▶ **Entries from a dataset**
========================================
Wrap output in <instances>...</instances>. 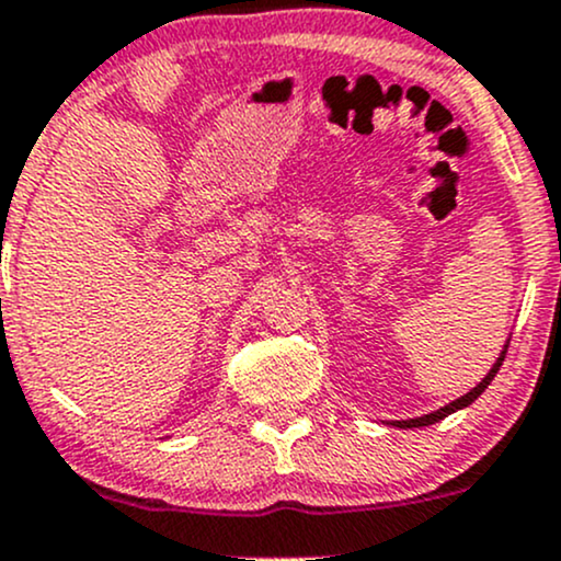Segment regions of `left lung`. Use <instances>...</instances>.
Listing matches in <instances>:
<instances>
[{"mask_svg": "<svg viewBox=\"0 0 561 561\" xmlns=\"http://www.w3.org/2000/svg\"><path fill=\"white\" fill-rule=\"evenodd\" d=\"M506 351H508V346L503 348V354H501V359L495 362V365H492V370L488 373V378L482 380V383L477 386V389H471L469 393H466V397H460V399H455V402H450L447 404V408H442V410H436V412H431V415H423V417H412V421H393L391 426H397V428H421V426H431V423H436V421H442V417H447L450 415V412H455V410H460V408H469V404L473 402V399L479 397V393H482L484 389H488L490 386V380L495 378L497 375V370H501V365H503V359H506Z\"/></svg>", "mask_w": 561, "mask_h": 561, "instance_id": "left-lung-1", "label": "left lung"}]
</instances>
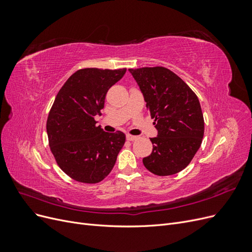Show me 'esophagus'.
I'll list each match as a JSON object with an SVG mask.
<instances>
[{"label": "esophagus", "instance_id": "esophagus-1", "mask_svg": "<svg viewBox=\"0 0 252 252\" xmlns=\"http://www.w3.org/2000/svg\"><path fill=\"white\" fill-rule=\"evenodd\" d=\"M126 138H127V140H128V141H135L136 139H138V136L131 135V134H127V135H126Z\"/></svg>", "mask_w": 252, "mask_h": 252}]
</instances>
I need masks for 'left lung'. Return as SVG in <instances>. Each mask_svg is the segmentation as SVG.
<instances>
[{
	"label": "left lung",
	"mask_w": 252,
	"mask_h": 252,
	"mask_svg": "<svg viewBox=\"0 0 252 252\" xmlns=\"http://www.w3.org/2000/svg\"><path fill=\"white\" fill-rule=\"evenodd\" d=\"M143 93L158 129L151 155L143 158L150 172L159 177L185 169L199 150L204 136L200 101L179 75L162 66L129 69Z\"/></svg>",
	"instance_id": "8db88e82"
}]
</instances>
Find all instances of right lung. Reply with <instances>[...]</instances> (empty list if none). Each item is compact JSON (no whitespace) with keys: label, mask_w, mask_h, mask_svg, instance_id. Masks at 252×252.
Instances as JSON below:
<instances>
[{"label":"right lung","mask_w":252,"mask_h":252,"mask_svg":"<svg viewBox=\"0 0 252 252\" xmlns=\"http://www.w3.org/2000/svg\"><path fill=\"white\" fill-rule=\"evenodd\" d=\"M125 72L126 68H83L65 82L51 106L46 123L49 147L60 168L74 181H103L124 146L125 134L104 132L94 116L101 114L106 94Z\"/></svg>","instance_id":"add662e5"}]
</instances>
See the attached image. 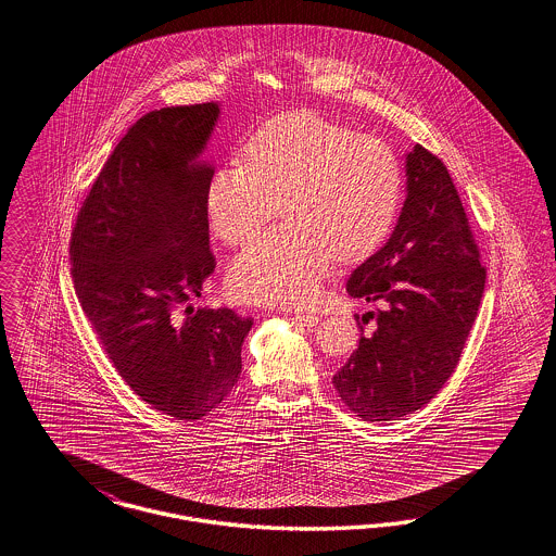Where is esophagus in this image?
Listing matches in <instances>:
<instances>
[{
	"label": "esophagus",
	"instance_id": "1",
	"mask_svg": "<svg viewBox=\"0 0 556 556\" xmlns=\"http://www.w3.org/2000/svg\"><path fill=\"white\" fill-rule=\"evenodd\" d=\"M294 321H299L301 326H307V328H312V326H317L319 317H317L315 314H296L294 315Z\"/></svg>",
	"mask_w": 556,
	"mask_h": 556
}]
</instances>
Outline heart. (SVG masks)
Masks as SVG:
<instances>
[{"mask_svg":"<svg viewBox=\"0 0 556 556\" xmlns=\"http://www.w3.org/2000/svg\"><path fill=\"white\" fill-rule=\"evenodd\" d=\"M403 172L392 149L312 112L260 126L244 166L217 169L207 217L217 239L244 244L278 212L287 224L249 244L232 262L228 287L247 303H305L334 257L362 262L392 230Z\"/></svg>","mask_w":556,"mask_h":556,"instance_id":"1","label":"heart"}]
</instances>
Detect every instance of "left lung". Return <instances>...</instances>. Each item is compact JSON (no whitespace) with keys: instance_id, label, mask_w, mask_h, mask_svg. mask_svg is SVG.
<instances>
[{"instance_id":"obj_1","label":"left lung","mask_w":556,"mask_h":556,"mask_svg":"<svg viewBox=\"0 0 556 556\" xmlns=\"http://www.w3.org/2000/svg\"><path fill=\"white\" fill-rule=\"evenodd\" d=\"M407 199L387 244L357 267L346 292L367 303L374 334L334 374L344 405L392 421L428 405L459 363L485 285L480 249L446 166L426 147L407 153Z\"/></svg>"}]
</instances>
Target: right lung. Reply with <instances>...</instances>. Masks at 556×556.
========================================
▶ **Stated exercise**
Reproduce the records verbatim, starting with the line that contains "Outline heart. (SVG masks)" and continuing through the end of the records, with both of those ends included.

▶ **Answer to the problem**
Outline heart. (SVG masks)
Masks as SVG:
<instances>
[{"mask_svg":"<svg viewBox=\"0 0 556 556\" xmlns=\"http://www.w3.org/2000/svg\"><path fill=\"white\" fill-rule=\"evenodd\" d=\"M403 172L392 149L312 112L260 126L244 166L217 169L207 217L217 239L244 244L278 212L287 224L249 244L232 262L228 287L247 303H305L334 257L362 262L392 230Z\"/></svg>","mask_w":556,"mask_h":556,"instance_id":"1","label":"heart"}]
</instances>
Detect every instance of "left lung". Return <instances>...</instances>. Each item is compact JSON (no whitespace) with keys: instance_id, label, mask_w, mask_h, mask_svg. mask_svg is SVG.
<instances>
[{"instance_id":"obj_1","label":"left lung","mask_w":556,"mask_h":556,"mask_svg":"<svg viewBox=\"0 0 556 556\" xmlns=\"http://www.w3.org/2000/svg\"><path fill=\"white\" fill-rule=\"evenodd\" d=\"M407 199L387 244L357 267L346 292L367 303L374 334L334 374L344 405L392 421L428 405L459 363L485 285L480 249L446 166L426 147L407 153Z\"/></svg>"}]
</instances>
Target: right lung. Reply with <instances>...</instances>. Masks at 556×556.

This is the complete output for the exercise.